| Records to use |
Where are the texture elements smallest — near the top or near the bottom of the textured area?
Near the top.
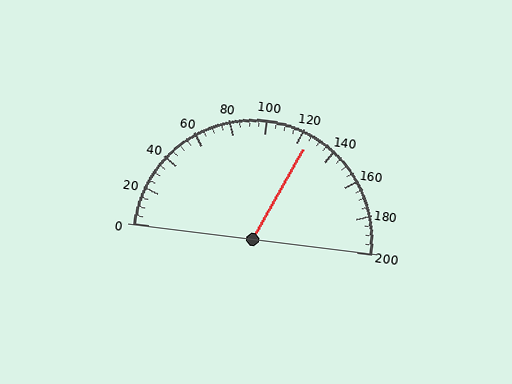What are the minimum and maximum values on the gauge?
The gauge ranges from 0 to 200.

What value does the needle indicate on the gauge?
The needle indicates approximately 125.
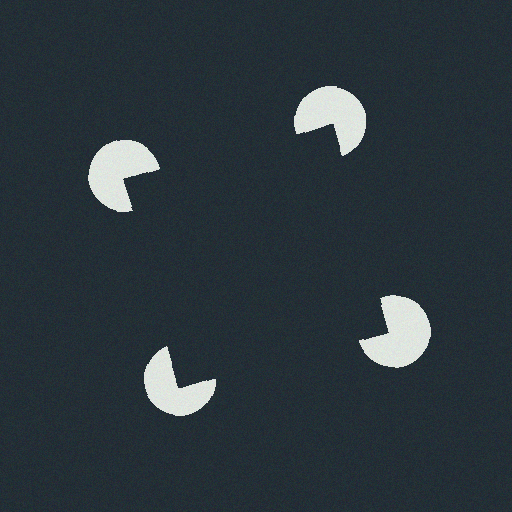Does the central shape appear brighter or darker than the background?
It typically appears slightly darker than the background, even though no actual brightness change is drawn.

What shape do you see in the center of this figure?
An illusory square — its edges are inferred from the aligned wedge cuts in the pac-man discs, not physically drawn.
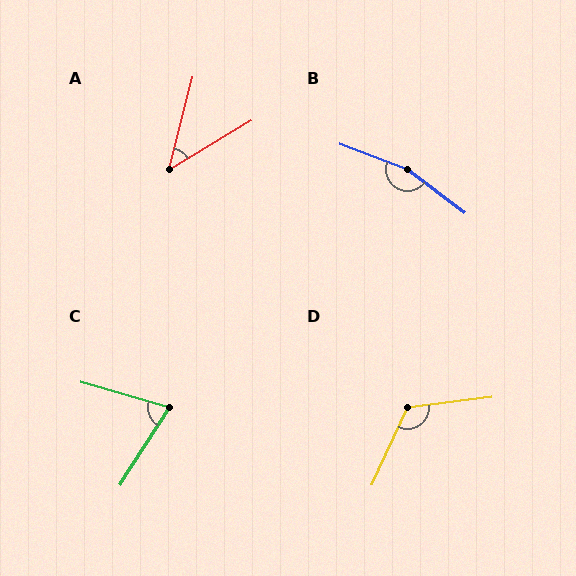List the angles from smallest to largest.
A (45°), C (73°), D (121°), B (164°).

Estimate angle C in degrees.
Approximately 73 degrees.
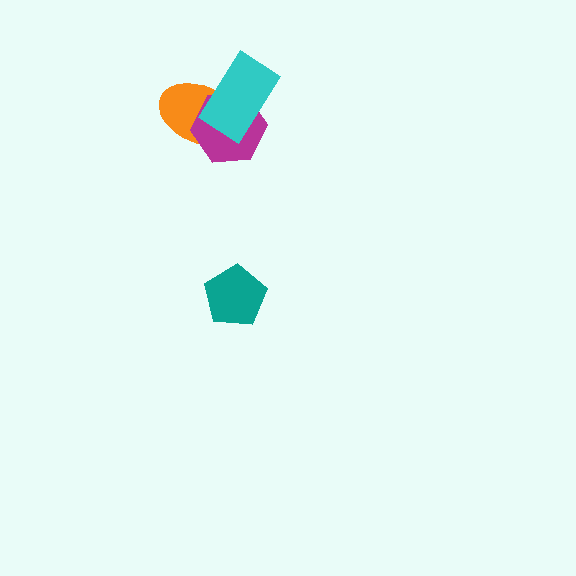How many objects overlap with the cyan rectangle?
2 objects overlap with the cyan rectangle.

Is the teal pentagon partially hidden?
No, no other shape covers it.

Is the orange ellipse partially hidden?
Yes, it is partially covered by another shape.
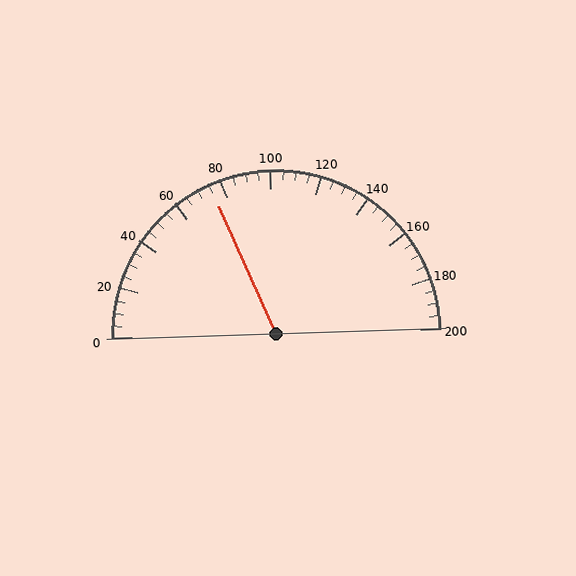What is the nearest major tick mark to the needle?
The nearest major tick mark is 80.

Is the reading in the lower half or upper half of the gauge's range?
The reading is in the lower half of the range (0 to 200).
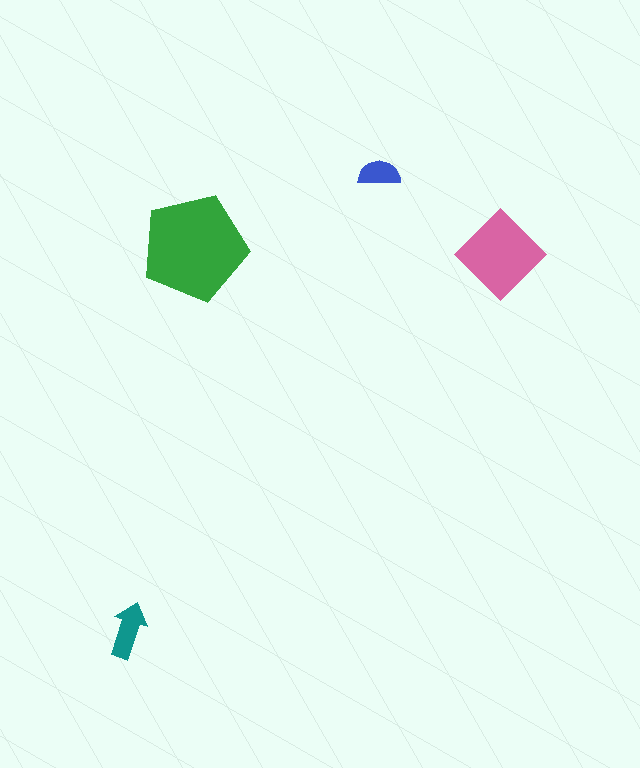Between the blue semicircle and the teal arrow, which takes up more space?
The teal arrow.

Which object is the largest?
The green pentagon.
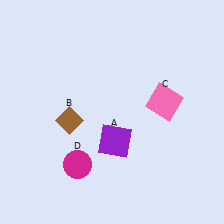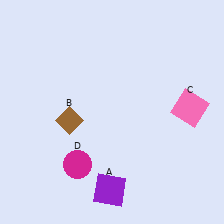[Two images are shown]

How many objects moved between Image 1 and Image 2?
2 objects moved between the two images.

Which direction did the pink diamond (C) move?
The pink diamond (C) moved right.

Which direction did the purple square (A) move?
The purple square (A) moved down.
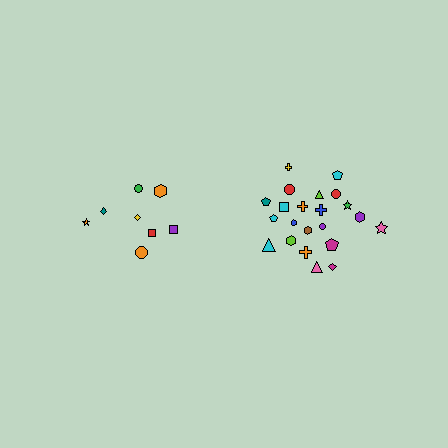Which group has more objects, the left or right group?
The right group.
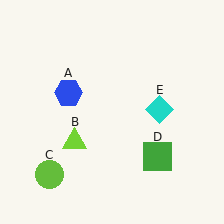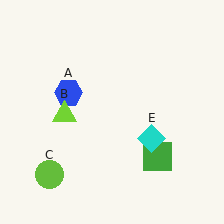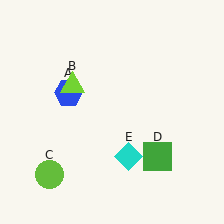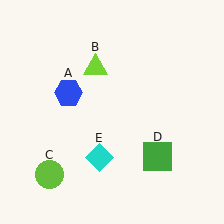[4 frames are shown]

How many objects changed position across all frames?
2 objects changed position: lime triangle (object B), cyan diamond (object E).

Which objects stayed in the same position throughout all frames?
Blue hexagon (object A) and lime circle (object C) and green square (object D) remained stationary.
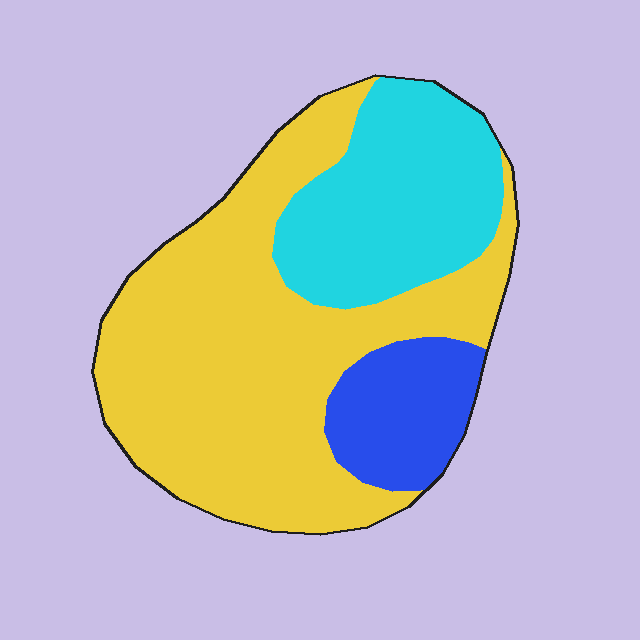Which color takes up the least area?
Blue, at roughly 15%.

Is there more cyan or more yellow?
Yellow.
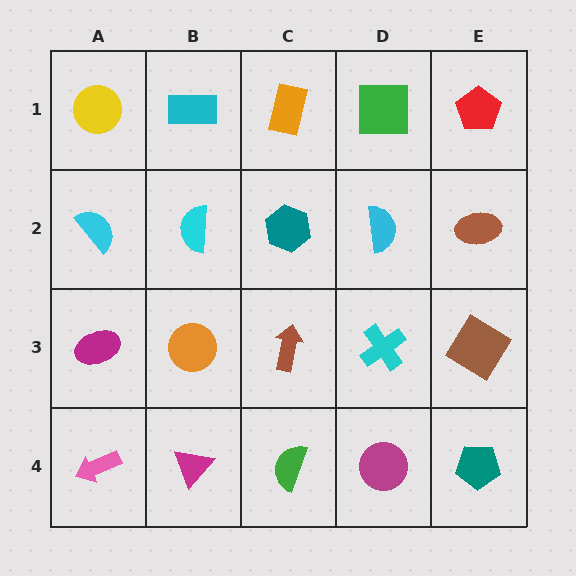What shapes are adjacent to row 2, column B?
A cyan rectangle (row 1, column B), an orange circle (row 3, column B), a cyan semicircle (row 2, column A), a teal hexagon (row 2, column C).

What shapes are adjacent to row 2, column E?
A red pentagon (row 1, column E), a brown diamond (row 3, column E), a cyan semicircle (row 2, column D).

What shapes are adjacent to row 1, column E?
A brown ellipse (row 2, column E), a green square (row 1, column D).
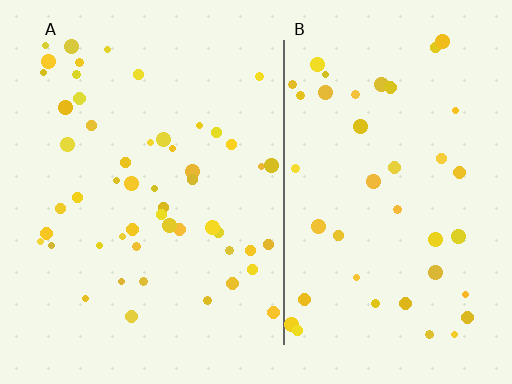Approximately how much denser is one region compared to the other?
Approximately 1.2× — region A over region B.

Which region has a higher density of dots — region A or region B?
A (the left).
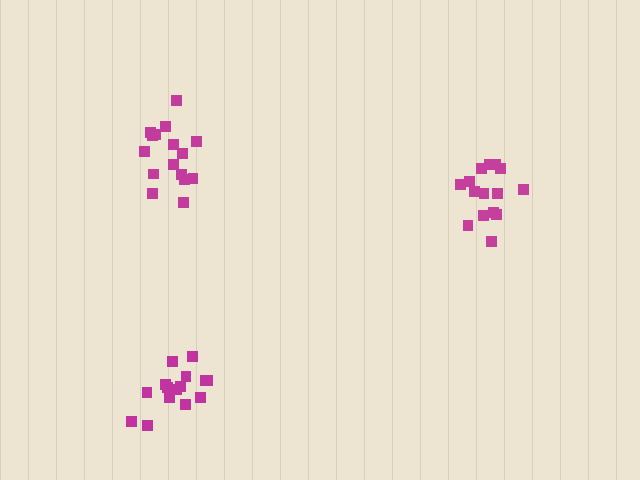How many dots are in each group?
Group 1: 16 dots, Group 2: 15 dots, Group 3: 15 dots (46 total).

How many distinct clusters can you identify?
There are 3 distinct clusters.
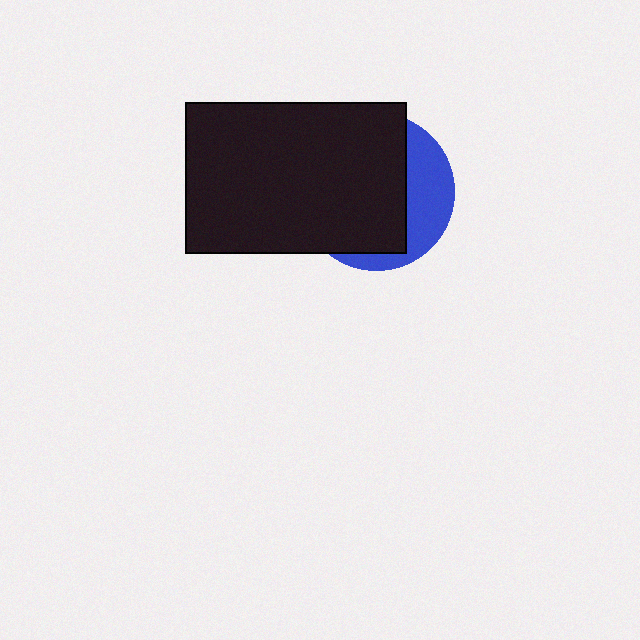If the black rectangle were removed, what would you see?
You would see the complete blue circle.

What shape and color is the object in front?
The object in front is a black rectangle.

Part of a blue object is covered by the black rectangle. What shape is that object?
It is a circle.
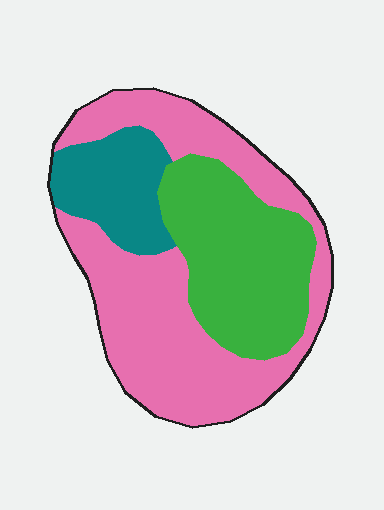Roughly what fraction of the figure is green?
Green takes up between a quarter and a half of the figure.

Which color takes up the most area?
Pink, at roughly 50%.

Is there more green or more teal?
Green.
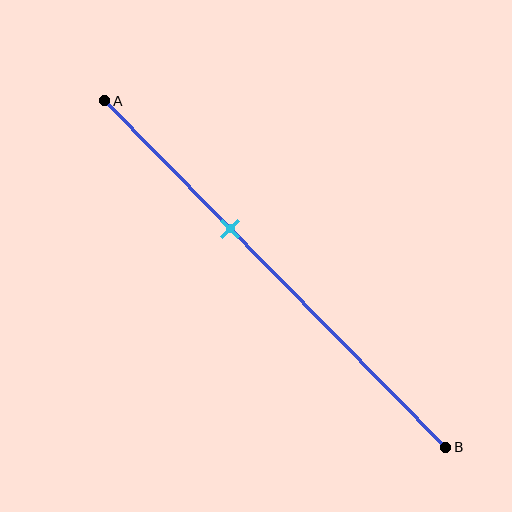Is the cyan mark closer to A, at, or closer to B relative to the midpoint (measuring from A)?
The cyan mark is closer to point A than the midpoint of segment AB.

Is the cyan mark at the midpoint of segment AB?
No, the mark is at about 35% from A, not at the 50% midpoint.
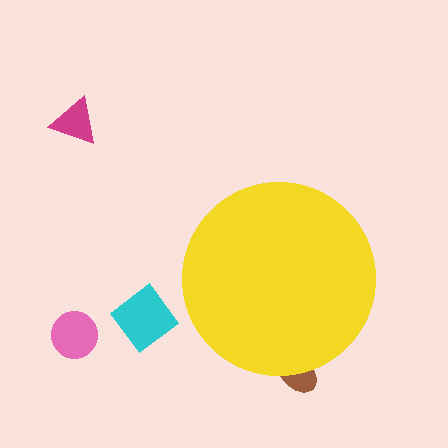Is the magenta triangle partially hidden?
No, the magenta triangle is fully visible.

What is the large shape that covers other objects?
A yellow circle.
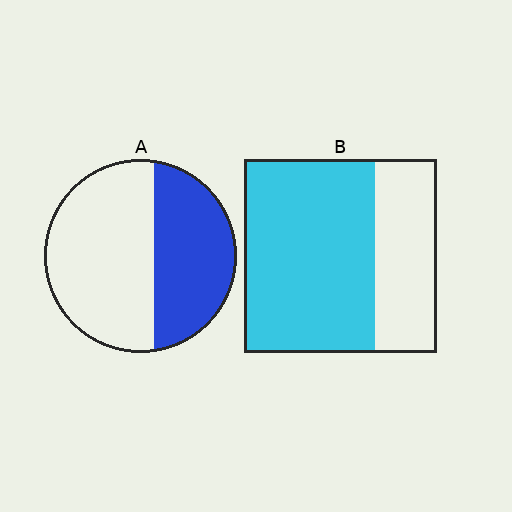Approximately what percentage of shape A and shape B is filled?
A is approximately 40% and B is approximately 70%.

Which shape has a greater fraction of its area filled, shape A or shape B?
Shape B.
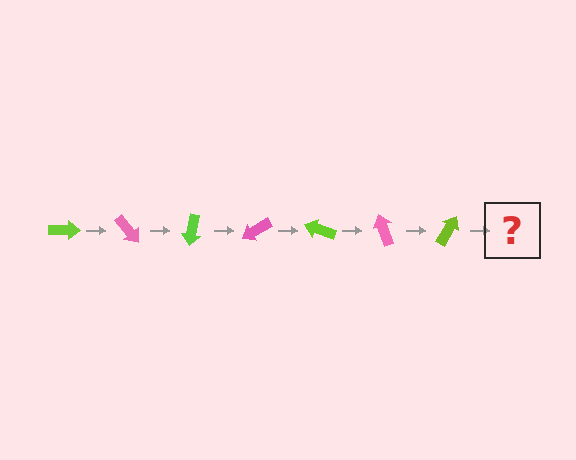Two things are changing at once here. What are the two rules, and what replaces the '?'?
The two rules are that it rotates 50 degrees clockwise each step and the color cycles through lime and pink. The '?' should be a pink arrow, rotated 350 degrees clockwise from the start.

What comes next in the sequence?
The next element should be a pink arrow, rotated 350 degrees clockwise from the start.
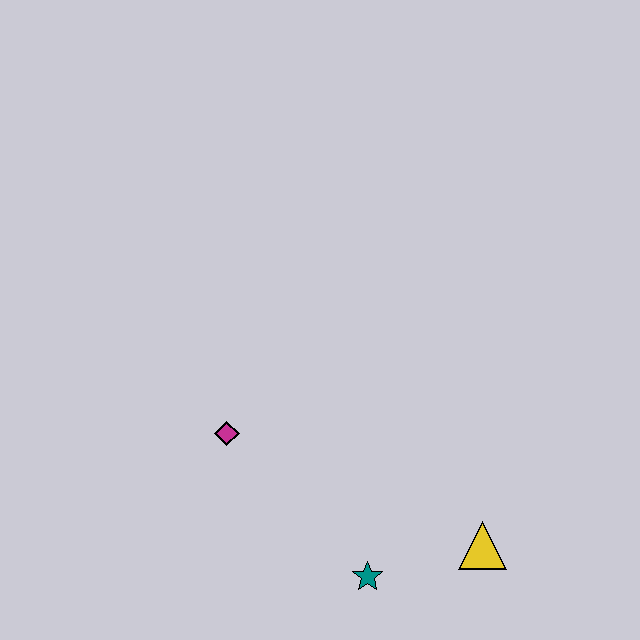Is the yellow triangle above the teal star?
Yes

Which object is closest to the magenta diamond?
The teal star is closest to the magenta diamond.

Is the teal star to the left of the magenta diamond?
No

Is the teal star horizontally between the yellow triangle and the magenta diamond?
Yes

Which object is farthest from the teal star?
The magenta diamond is farthest from the teal star.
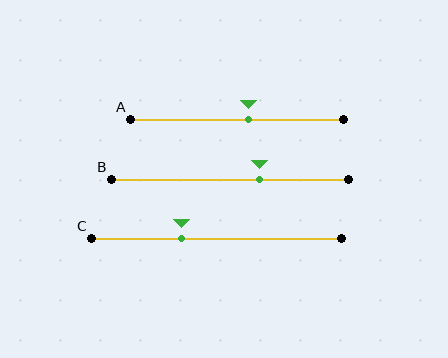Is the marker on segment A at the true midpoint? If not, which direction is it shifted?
No, the marker on segment A is shifted to the right by about 5% of the segment length.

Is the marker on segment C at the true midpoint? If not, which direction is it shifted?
No, the marker on segment C is shifted to the left by about 14% of the segment length.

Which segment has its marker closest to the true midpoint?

| What the exercise asks |
Reproduce all of the data exactly, omitting each picture it holds.

| Response |
Where are the texture elements smallest — near the top or near the bottom of the textured area?
Near the top.
What are the minimum and maximum values on the gauge?
The gauge ranges from 0 to 200.

What value does the needle indicate on the gauge?
The needle indicates approximately 125.
Does the central shape appear brighter or darker than the background?
It typically appears slightly darker than the background, even though no actual brightness change is drawn.

What shape do you see in the center of this figure?
An illusory square — its edges are inferred from the aligned wedge cuts in the pac-man discs, not physically drawn.
List the angles from smallest to largest.
A (45°), C (73°), D (121°), B (164°).

Estimate angle C in degrees.
Approximately 73 degrees.
How many objects overlap with the cyan rectangle?
2 objects overlap with the cyan rectangle.

Is the teal pentagon partially hidden?
No, no other shape covers it.

Is the orange ellipse partially hidden?
Yes, it is partially covered by another shape.
What is the nearest major tick mark to the needle?
The nearest major tick mark is 80.

Is the reading in the lower half or upper half of the gauge's range?
The reading is in the lower half of the range (0 to 200).
Between the blue semicircle and the teal arrow, which takes up more space?
The teal arrow.

Which object is the largest?
The green pentagon.
[Two images are shown]

How many objects moved between Image 1 and Image 2?
2 objects moved between the two images.

Which direction did the pink diamond (C) move?
The pink diamond (C) moved right.

Which direction did the purple square (A) move?
The purple square (A) moved down.
Which group has more objects, the left or right group?
The right group.
[4 frames are shown]

How many objects changed position across all frames?
2 objects changed position: lime triangle (object B), cyan diamond (object E).

Which objects stayed in the same position throughout all frames?
Blue hexagon (object A) and lime circle (object C) and green square (object D) remained stationary.
Which color takes up the least area?
Blue, at roughly 15%.

Is there more cyan or more yellow?
Yellow.
What shapes are adjacent to row 2, column B?
A cyan rectangle (row 1, column B), an orange circle (row 3, column B), a cyan semicircle (row 2, column A), a teal hexagon (row 2, column C).

What shapes are adjacent to row 2, column E?
A red pentagon (row 1, column E), a brown diamond (row 3, column E), a cyan semicircle (row 2, column D).

What shapes are adjacent to row 1, column E?
A brown ellipse (row 2, column E), a green square (row 1, column D).
Approximately how much denser is one region compared to the other?
Approximately 1.2× — region A over region B.

Which region has a higher density of dots — region A or region B?
A (the left).
How many dots are in each group?
Group 1: 16 dots, Group 2: 15 dots, Group 3: 15 dots (46 total).

How many distinct clusters can you identify?
There are 3 distinct clusters.
If the black rectangle were removed, what would you see?
You would see the complete blue circle.

What shape and color is the object in front?
The object in front is a black rectangle.

Part of a blue object is covered by the black rectangle. What shape is that object?
It is a circle.
Roughly what fraction of the figure is green?
Green takes up between a quarter and a half of the figure.

Which color takes up the most area?
Pink, at roughly 50%.

Is there more green or more teal?
Green.
Is the cyan mark closer to A, at, or closer to B relative to the midpoint (measuring from A)?
The cyan mark is closer to point A than the midpoint of segment AB.

Is the cyan mark at the midpoint of segment AB?
No, the mark is at about 35% from A, not at the 50% midpoint.
Is the magenta triangle partially hidden?
No, the magenta triangle is fully visible.

What is the large shape that covers other objects?
A yellow circle.
Approximately what percentage of shape A and shape B is filled?
A is approximately 40% and B is approximately 70%.

Which shape has a greater fraction of its area filled, shape A or shape B?
Shape B.
Two things are changing at once here. What are the two rules, and what replaces the '?'?
The two rules are that it rotates 50 degrees clockwise each step and the color cycles through lime and pink. The '?' should be a pink arrow, rotated 350 degrees clockwise from the start.

What comes next in the sequence?
The next element should be a pink arrow, rotated 350 degrees clockwise from the start.
Is the yellow triangle above the teal star?
Yes

Which object is closest to the magenta diamond?
The teal star is closest to the magenta diamond.

Is the teal star to the left of the magenta diamond?
No

Is the teal star horizontally between the yellow triangle and the magenta diamond?
Yes

Which object is farthest from the teal star?
The magenta diamond is farthest from the teal star.
Is the marker on segment A at the true midpoint? If not, which direction is it shifted?
No, the marker on segment A is shifted to the right by about 5% of the segment length.

Is the marker on segment C at the true midpoint? If not, which direction is it shifted?
No, the marker on segment C is shifted to the left by about 14% of the segment length.

Which segment has its marker closest to the true midpoint?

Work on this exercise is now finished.